**TASK INSTRUCTIONS:**
Locate each line in the rows below that contains the string "left" and copy those lines in full. Case counts.

**DATA IN THIS EXERCISE:**
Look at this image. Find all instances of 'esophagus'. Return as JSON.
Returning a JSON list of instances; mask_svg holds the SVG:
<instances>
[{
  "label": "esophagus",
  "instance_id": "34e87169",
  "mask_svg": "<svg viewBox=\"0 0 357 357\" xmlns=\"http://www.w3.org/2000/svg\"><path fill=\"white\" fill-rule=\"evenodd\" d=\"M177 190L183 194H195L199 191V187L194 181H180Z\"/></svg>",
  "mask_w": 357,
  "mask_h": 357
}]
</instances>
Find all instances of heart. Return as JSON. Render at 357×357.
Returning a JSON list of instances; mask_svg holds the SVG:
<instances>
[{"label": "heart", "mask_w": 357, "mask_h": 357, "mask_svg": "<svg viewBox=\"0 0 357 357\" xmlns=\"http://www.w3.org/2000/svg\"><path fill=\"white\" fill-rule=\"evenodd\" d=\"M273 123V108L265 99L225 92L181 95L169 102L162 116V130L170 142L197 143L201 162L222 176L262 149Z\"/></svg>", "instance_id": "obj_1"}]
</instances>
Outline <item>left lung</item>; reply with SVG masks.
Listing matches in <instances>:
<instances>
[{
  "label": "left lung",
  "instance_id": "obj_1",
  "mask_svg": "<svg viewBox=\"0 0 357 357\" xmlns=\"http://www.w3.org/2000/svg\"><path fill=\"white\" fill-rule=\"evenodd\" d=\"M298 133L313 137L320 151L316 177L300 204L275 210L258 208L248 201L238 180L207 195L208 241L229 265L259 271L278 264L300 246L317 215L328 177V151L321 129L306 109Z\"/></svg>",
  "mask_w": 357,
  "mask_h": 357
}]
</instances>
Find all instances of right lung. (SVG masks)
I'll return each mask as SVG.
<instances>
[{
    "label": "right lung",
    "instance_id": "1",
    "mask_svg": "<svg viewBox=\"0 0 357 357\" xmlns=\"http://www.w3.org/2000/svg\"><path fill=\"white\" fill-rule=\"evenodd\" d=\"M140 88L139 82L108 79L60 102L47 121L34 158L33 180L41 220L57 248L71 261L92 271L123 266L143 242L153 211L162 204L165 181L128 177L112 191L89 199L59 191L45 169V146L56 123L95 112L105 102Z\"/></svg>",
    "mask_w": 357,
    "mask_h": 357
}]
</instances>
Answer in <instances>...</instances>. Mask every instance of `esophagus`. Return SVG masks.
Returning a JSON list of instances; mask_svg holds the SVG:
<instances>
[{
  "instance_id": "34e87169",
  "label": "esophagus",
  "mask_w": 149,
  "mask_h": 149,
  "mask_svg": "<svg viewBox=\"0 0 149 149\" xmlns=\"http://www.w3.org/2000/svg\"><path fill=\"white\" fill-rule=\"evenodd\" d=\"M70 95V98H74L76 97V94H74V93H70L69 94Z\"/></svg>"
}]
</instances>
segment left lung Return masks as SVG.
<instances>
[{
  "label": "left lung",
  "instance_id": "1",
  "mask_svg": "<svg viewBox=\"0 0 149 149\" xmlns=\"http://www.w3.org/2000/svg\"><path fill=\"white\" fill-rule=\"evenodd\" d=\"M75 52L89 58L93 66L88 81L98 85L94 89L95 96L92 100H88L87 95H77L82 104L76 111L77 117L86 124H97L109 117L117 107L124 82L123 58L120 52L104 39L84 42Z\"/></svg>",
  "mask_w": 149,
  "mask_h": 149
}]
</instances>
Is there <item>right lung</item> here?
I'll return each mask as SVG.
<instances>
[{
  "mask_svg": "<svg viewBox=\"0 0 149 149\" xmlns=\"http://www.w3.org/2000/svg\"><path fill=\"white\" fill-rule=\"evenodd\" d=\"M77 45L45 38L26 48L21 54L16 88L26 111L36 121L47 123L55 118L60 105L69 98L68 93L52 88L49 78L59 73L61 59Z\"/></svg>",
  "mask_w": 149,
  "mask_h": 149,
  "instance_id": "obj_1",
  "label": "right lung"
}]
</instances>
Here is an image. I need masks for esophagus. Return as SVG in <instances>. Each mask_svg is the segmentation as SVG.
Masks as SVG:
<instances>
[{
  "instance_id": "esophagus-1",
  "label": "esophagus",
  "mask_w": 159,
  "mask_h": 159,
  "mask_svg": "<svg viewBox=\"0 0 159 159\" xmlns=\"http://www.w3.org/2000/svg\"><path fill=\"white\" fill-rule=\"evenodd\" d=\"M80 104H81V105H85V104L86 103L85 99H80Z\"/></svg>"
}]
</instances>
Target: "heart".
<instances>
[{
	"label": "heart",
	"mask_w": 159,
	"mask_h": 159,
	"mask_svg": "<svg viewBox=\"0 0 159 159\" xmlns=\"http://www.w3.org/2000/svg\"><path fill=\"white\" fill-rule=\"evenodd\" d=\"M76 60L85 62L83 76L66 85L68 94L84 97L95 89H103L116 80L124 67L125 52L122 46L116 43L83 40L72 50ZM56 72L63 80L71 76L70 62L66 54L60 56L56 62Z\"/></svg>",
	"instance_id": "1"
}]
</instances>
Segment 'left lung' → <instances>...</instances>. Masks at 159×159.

**TASK SOLUTION:**
Outline <item>left lung</item>; reply with SVG masks.
  "label": "left lung",
segment left lung Return masks as SVG.
  "label": "left lung",
Segment 'left lung' → <instances>...</instances>. Masks at 159×159.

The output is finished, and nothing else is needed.